■ WRITTEN INSTRUCTION: Print, without altering anything, the lines from the one that holds "Which pair of" to the one that holds "List all objects from largest to smallest.", inclusive. No other lines belong in the output.

◇ ◇ ◇

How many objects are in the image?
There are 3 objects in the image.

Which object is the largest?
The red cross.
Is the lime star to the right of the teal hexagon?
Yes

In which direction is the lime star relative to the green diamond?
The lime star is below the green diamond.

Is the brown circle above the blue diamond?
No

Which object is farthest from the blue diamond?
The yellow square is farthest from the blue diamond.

◇ ◇ ◇

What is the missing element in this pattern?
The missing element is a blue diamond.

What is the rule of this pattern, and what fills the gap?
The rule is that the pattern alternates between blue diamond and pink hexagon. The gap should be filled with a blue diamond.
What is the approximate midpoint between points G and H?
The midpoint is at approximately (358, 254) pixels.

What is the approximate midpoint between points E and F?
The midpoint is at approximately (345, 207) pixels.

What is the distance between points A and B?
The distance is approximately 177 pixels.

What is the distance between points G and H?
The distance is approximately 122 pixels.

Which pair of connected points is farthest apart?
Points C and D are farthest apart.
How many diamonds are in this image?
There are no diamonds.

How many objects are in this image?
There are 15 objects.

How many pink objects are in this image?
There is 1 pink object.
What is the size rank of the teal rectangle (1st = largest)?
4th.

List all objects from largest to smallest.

◇ ◇ ◇

■ EXERCISE OUTPUT:
Which pair of connected points is farthest apart?
Points C and D are farthest apart.
How many diamonds are in this image?
There are no diamonds.

How many objects are in this image?
There are 15 objects.

How many pink objects are in this image?
There is 1 pink object.
What is the size rank of the teal rectangle (1st = largest)?
4th.

List all objects from largest to smallest.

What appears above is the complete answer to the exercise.